> **Task brief**:
Please reproduce the data exactly, excluding any pictures it contains.

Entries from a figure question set
========================

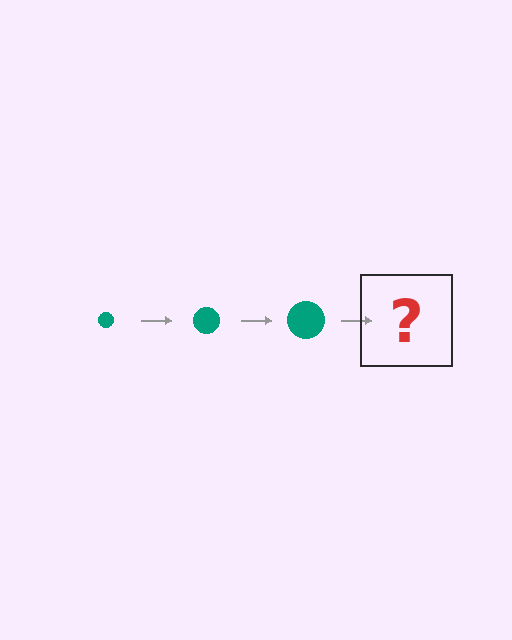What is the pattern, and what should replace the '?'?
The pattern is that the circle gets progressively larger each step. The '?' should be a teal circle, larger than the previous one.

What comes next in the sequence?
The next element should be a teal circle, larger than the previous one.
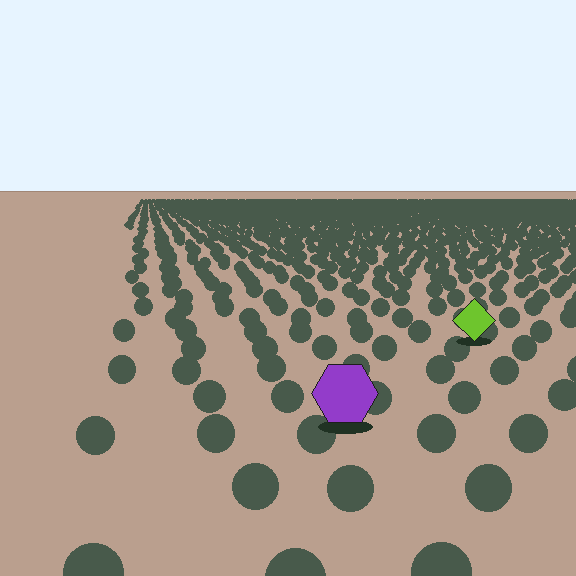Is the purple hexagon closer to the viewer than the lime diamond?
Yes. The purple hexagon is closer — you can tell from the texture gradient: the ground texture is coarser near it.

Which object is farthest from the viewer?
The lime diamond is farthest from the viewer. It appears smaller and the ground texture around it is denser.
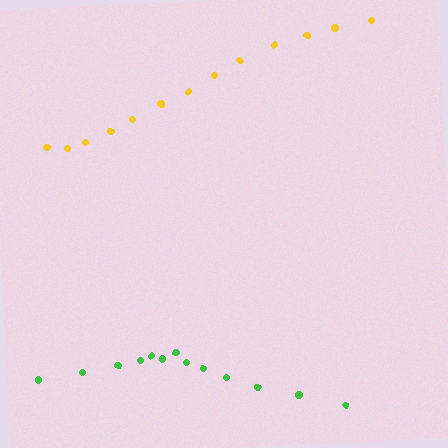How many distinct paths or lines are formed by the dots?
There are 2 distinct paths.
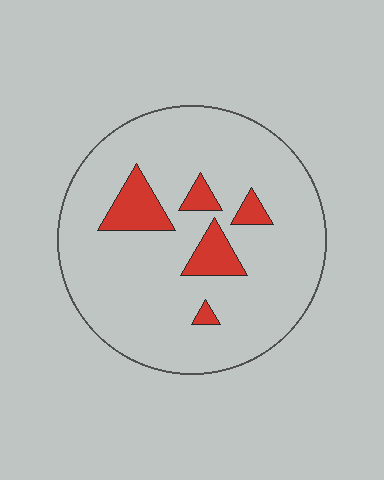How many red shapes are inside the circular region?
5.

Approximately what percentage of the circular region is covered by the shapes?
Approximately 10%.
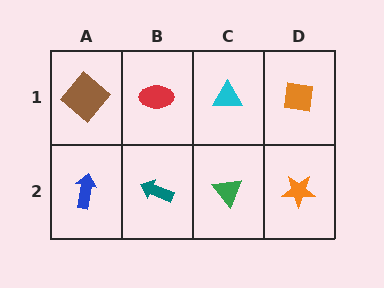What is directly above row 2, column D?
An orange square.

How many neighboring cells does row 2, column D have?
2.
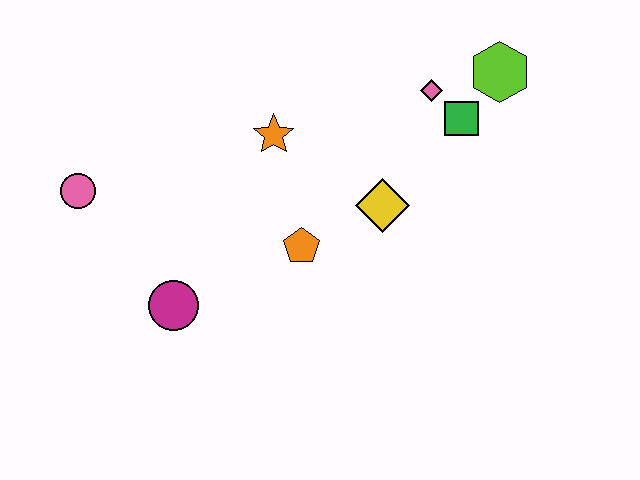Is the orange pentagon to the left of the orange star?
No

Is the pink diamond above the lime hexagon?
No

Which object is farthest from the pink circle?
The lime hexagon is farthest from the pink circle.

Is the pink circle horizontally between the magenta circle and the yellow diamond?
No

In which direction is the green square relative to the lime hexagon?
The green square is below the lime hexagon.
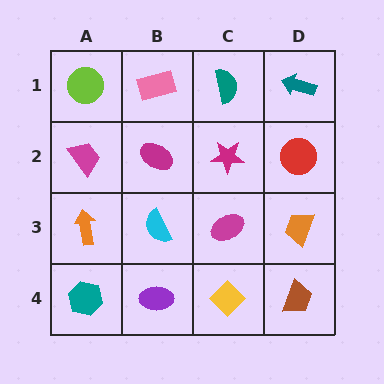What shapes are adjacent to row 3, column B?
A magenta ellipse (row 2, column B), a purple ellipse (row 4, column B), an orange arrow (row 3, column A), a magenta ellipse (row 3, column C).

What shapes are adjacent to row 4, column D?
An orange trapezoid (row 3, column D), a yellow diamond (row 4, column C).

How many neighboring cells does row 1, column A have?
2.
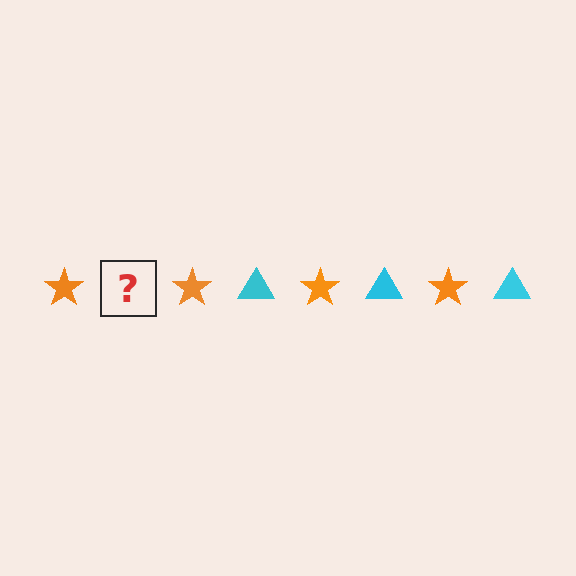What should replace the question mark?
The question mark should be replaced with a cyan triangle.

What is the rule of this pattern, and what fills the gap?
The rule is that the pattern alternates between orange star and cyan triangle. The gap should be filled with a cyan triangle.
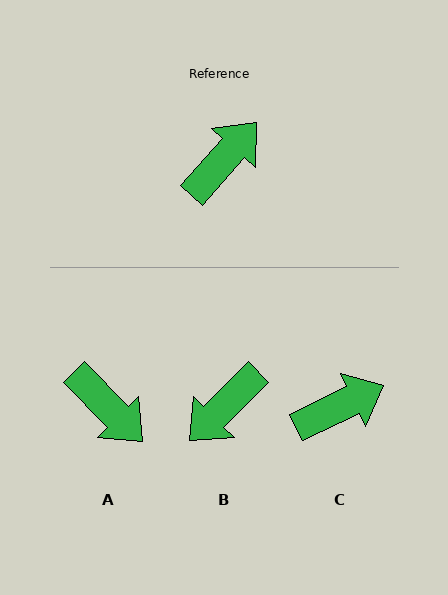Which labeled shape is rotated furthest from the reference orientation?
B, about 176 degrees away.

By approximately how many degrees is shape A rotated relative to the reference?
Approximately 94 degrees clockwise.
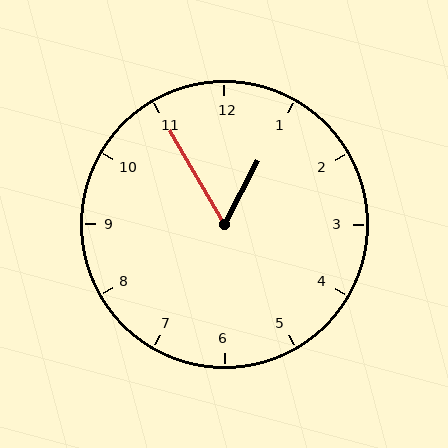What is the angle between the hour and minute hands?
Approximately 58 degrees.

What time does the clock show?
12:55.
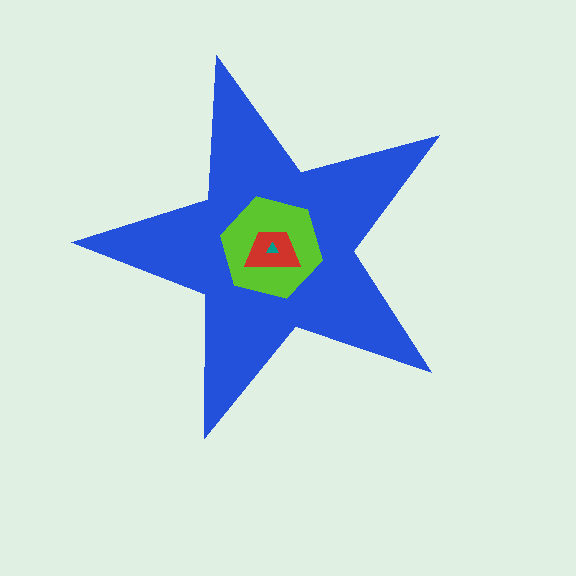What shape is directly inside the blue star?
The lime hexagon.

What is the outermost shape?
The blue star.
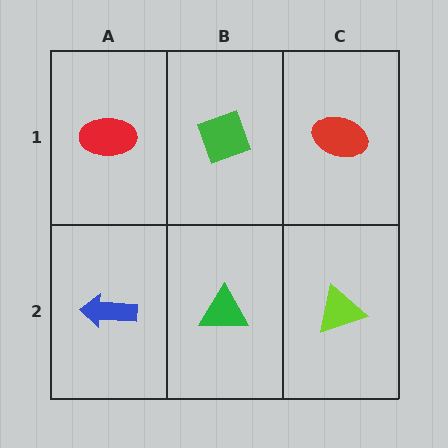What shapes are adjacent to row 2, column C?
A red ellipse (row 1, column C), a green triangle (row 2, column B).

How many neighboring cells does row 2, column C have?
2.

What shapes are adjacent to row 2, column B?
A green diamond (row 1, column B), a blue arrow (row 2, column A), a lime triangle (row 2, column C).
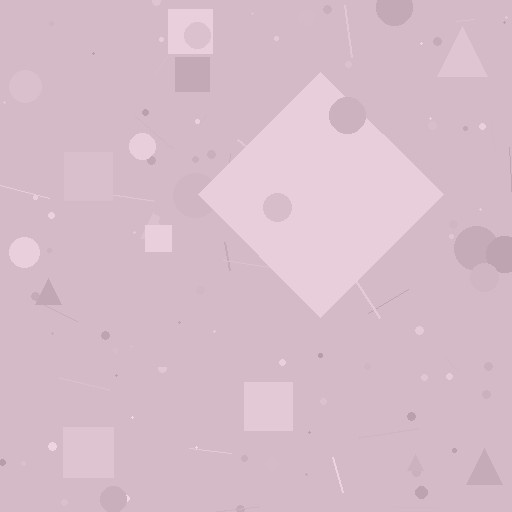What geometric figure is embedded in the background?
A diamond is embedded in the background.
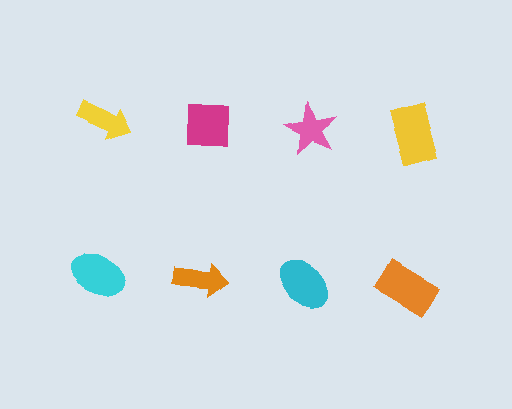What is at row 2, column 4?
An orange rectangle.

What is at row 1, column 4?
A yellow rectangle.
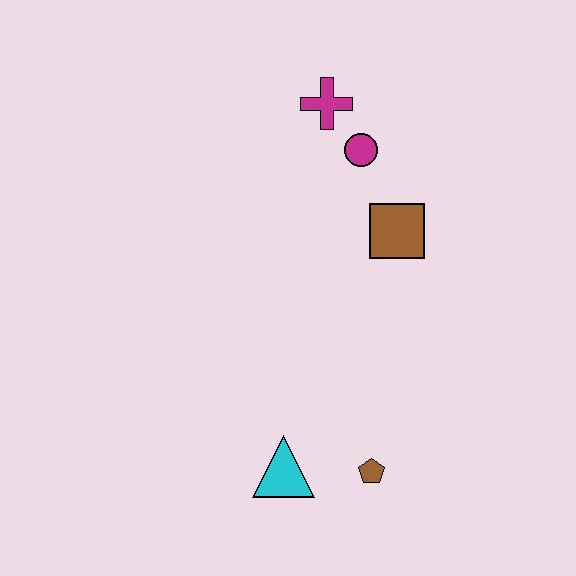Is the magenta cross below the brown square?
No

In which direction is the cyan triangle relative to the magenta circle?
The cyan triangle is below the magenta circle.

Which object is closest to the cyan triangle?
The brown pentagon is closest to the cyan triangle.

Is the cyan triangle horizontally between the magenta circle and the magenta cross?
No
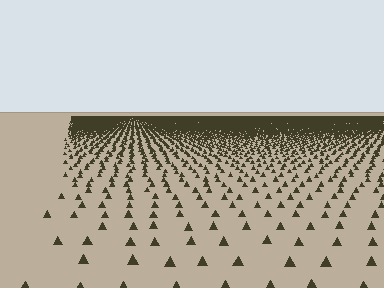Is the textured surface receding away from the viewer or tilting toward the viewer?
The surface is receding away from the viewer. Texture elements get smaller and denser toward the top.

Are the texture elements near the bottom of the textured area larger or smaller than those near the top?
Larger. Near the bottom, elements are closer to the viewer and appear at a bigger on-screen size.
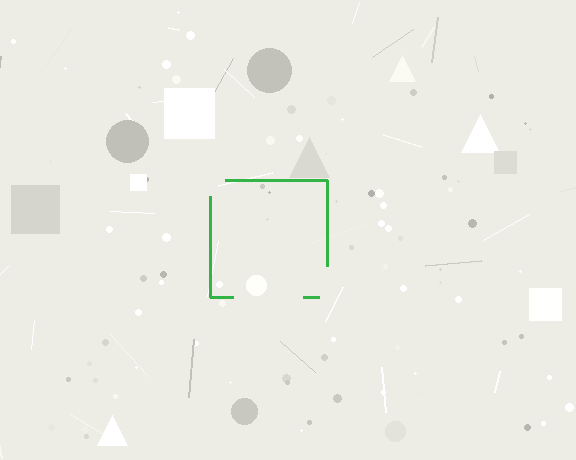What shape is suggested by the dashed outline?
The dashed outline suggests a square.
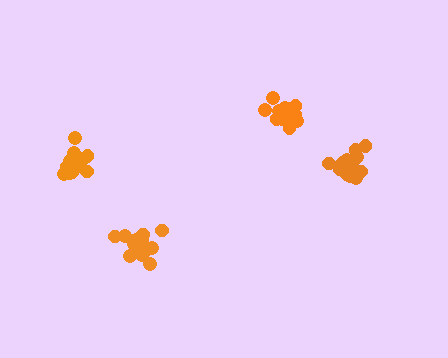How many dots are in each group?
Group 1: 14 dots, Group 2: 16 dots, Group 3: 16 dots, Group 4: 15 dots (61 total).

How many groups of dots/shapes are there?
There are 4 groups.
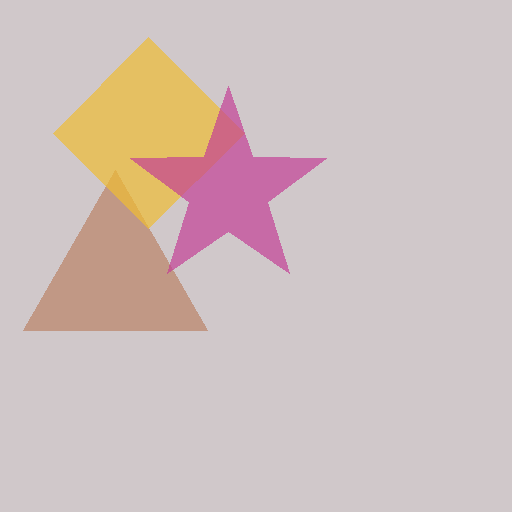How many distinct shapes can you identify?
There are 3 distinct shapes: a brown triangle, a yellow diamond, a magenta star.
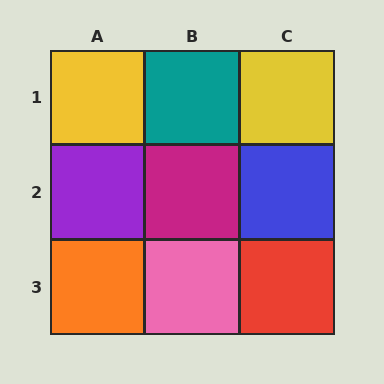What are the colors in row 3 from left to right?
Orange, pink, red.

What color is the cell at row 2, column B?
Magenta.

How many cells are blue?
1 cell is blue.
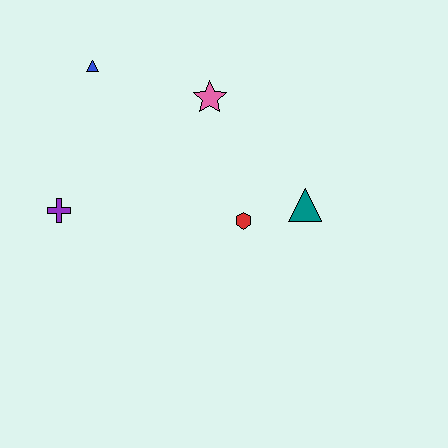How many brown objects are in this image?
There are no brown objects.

========================

> **Result of the task**:
What is the pattern, and what should replace the '?'?
The pattern is that the circle gets progressively larger each step. The '?' should be a teal circle, larger than the previous one.

What comes next in the sequence?
The next element should be a teal circle, larger than the previous one.
Is the purple hexagon closer to the viewer than the lime diamond?
Yes. The purple hexagon is closer — you can tell from the texture gradient: the ground texture is coarser near it.

Which object is farthest from the viewer?
The lime diamond is farthest from the viewer. It appears smaller and the ground texture around it is denser.
How many distinct paths or lines are formed by the dots?
There are 2 distinct paths.
How many red shapes are inside the circular region?
5.

Approximately what percentage of the circular region is covered by the shapes?
Approximately 10%.
What is directly above row 2, column D?
An orange square.

How many neighboring cells does row 2, column D have?
2.
Is the orange pentagon to the left of the orange star?
No

Is the pink diamond above the lime hexagon?
No

Which object is farthest from the pink circle?
The lime hexagon is farthest from the pink circle.

Is the pink circle horizontally between the magenta circle and the yellow diamond?
No

In which direction is the green square relative to the lime hexagon?
The green square is below the lime hexagon.
What shapes are adjacent to row 3, column B?
A magenta ellipse (row 2, column B), a purple ellipse (row 4, column B), an orange arrow (row 3, column A), a magenta ellipse (row 3, column C).

What shapes are adjacent to row 4, column D?
An orange trapezoid (row 3, column D), a yellow diamond (row 4, column C).

How many neighboring cells does row 1, column A have?
2.
What should replace the question mark?
The question mark should be replaced with a cyan triangle.

What is the rule of this pattern, and what fills the gap?
The rule is that the pattern alternates between orange star and cyan triangle. The gap should be filled with a cyan triangle.
Which labeled shape is rotated furthest from the reference orientation?
B, about 176 degrees away.

By approximately how many degrees is shape A rotated relative to the reference?
Approximately 94 degrees clockwise.
What is the angle between the hour and minute hands?
Approximately 58 degrees.

What time does the clock show?
12:55.
What shape is directly inside the blue star?
The lime hexagon.

What is the outermost shape?
The blue star.
What shapes are adjacent to row 2, column C?
A red ellipse (row 1, column C), a green triangle (row 2, column B).

How many neighboring cells does row 2, column C have?
2.

What shapes are adjacent to row 2, column B?
A green diamond (row 1, column B), a blue arrow (row 2, column A), a lime triangle (row 2, column C).
What geometric figure is embedded in the background?
A diamond is embedded in the background.
What is at row 2, column 4?
An orange rectangle.

What is at row 1, column 4?
A yellow rectangle.
Is the magenta cross below the brown square?
No

In which direction is the cyan triangle relative to the magenta circle?
The cyan triangle is below the magenta circle.

Which object is closest to the cyan triangle?
The brown pentagon is closest to the cyan triangle.

Is the cyan triangle horizontally between the magenta circle and the magenta cross?
No
Is the textured surface receding away from the viewer or tilting toward the viewer?
The surface is receding away from the viewer. Texture elements get smaller and denser toward the top.

Are the texture elements near the bottom of the textured area larger or smaller than those near the top?
Larger. Near the bottom, elements are closer to the viewer and appear at a bigger on-screen size.
What shape is suggested by the dashed outline?
The dashed outline suggests a square.
How many dots are in each group?
Group 1: 14 dots, Group 2: 16 dots, Group 3: 16 dots, Group 4: 15 dots (61 total).

How many groups of dots/shapes are there?
There are 4 groups.
How many distinct shapes can you identify?
There are 3 distinct shapes: a brown triangle, a yellow diamond, a magenta star.
What are the colors in row 3 from left to right?
Orange, pink, red.

What color is the cell at row 2, column B?
Magenta.

How many cells are blue?
1 cell is blue.
How many brown objects are in this image?
There are no brown objects.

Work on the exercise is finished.